▶ _EXTRACTED ENTRIES_
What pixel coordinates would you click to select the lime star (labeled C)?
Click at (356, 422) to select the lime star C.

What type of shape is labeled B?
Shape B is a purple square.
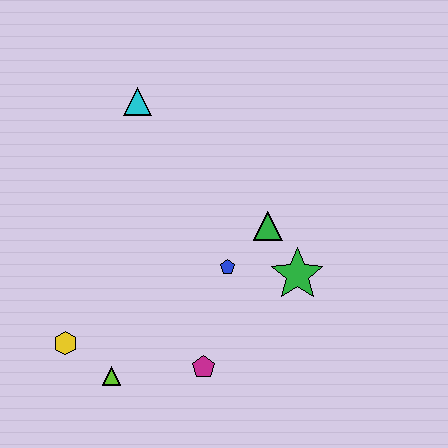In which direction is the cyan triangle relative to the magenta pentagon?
The cyan triangle is above the magenta pentagon.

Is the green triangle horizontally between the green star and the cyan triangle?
Yes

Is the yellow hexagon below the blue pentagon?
Yes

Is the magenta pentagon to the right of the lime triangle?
Yes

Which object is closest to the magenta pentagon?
The lime triangle is closest to the magenta pentagon.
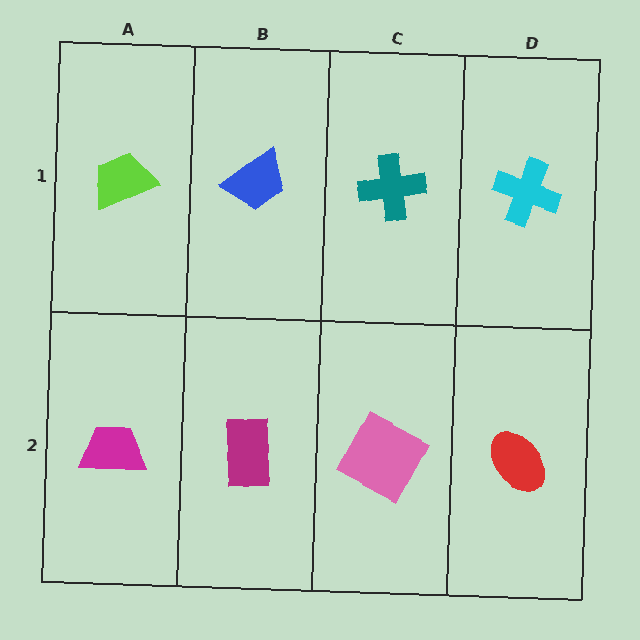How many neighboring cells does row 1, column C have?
3.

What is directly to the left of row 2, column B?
A magenta trapezoid.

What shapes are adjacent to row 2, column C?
A teal cross (row 1, column C), a magenta rectangle (row 2, column B), a red ellipse (row 2, column D).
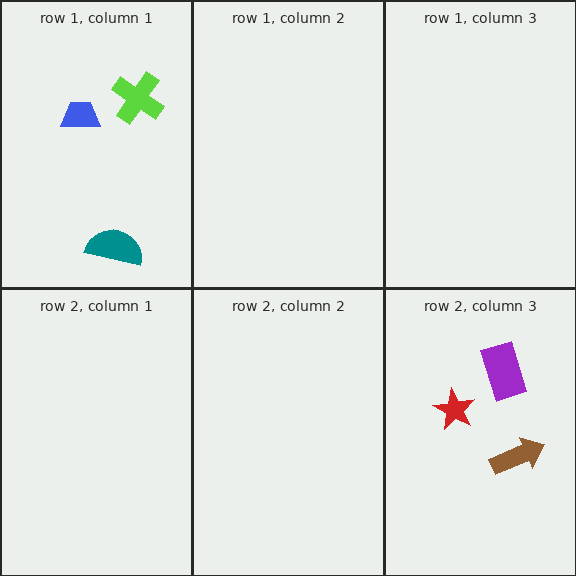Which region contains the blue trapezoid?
The row 1, column 1 region.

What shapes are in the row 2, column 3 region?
The brown arrow, the purple rectangle, the red star.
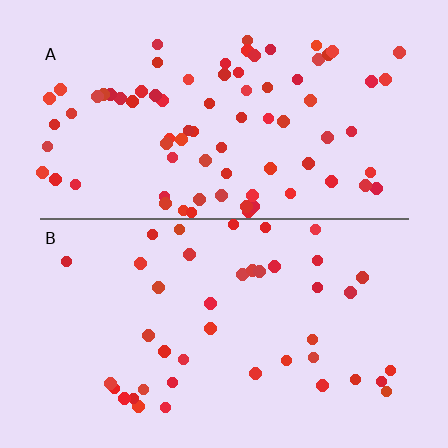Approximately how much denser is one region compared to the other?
Approximately 1.9× — region A over region B.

▶ _REQUIRED ACTION_
Every line in the data above needs to be given again exactly, pictures aside.

▶ _FINISHED EXERCISE_
What pixel coordinates would you click to select the lime star (labeled C)?
Click at (356, 422) to select the lime star C.

What type of shape is labeled B?
Shape B is a purple square.
In which direction is the cyan triangle relative to the magenta pentagon?
The cyan triangle is above the magenta pentagon.

Is the green triangle horizontally between the green star and the cyan triangle?
Yes

Is the yellow hexagon below the blue pentagon?
Yes

Is the magenta pentagon to the right of the lime triangle?
Yes

Which object is closest to the magenta pentagon?
The lime triangle is closest to the magenta pentagon.
How many neighboring cells does row 1, column C have?
3.

What is directly to the left of row 2, column B?
A magenta trapezoid.

What shapes are adjacent to row 2, column C?
A teal cross (row 1, column C), a magenta rectangle (row 2, column B), a red ellipse (row 2, column D).
Which region contains the blue trapezoid?
The row 1, column 1 region.

What shapes are in the row 2, column 3 region?
The brown arrow, the purple rectangle, the red star.
Approximately how much denser is one region compared to the other?
Approximately 1.9× — region A over region B.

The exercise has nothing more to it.